• [TASK]:
Please transcribe the records precisely; pictures stay out of your copy.

• [WORKING DATA]:
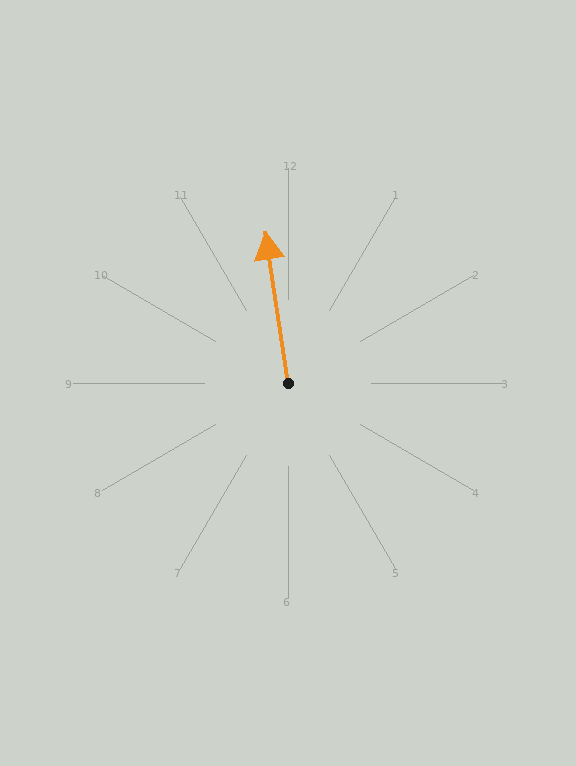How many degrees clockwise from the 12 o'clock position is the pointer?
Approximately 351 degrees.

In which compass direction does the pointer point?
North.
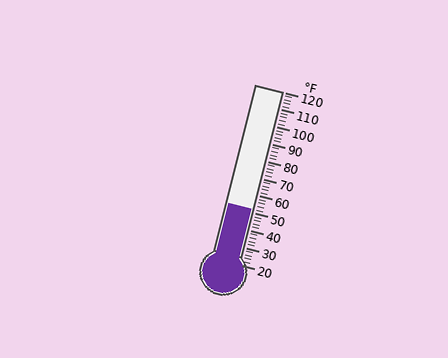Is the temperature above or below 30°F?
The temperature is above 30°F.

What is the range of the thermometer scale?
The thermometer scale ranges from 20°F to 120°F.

• [ANSWER TO THIS PROBLEM]:
How many degrees clockwise from the 12 o'clock position is the pointer?
Approximately 351 degrees.

In which compass direction does the pointer point?
North.
Is the temperature above or below 30°F?
The temperature is above 30°F.

What is the range of the thermometer scale?
The thermometer scale ranges from 20°F to 120°F.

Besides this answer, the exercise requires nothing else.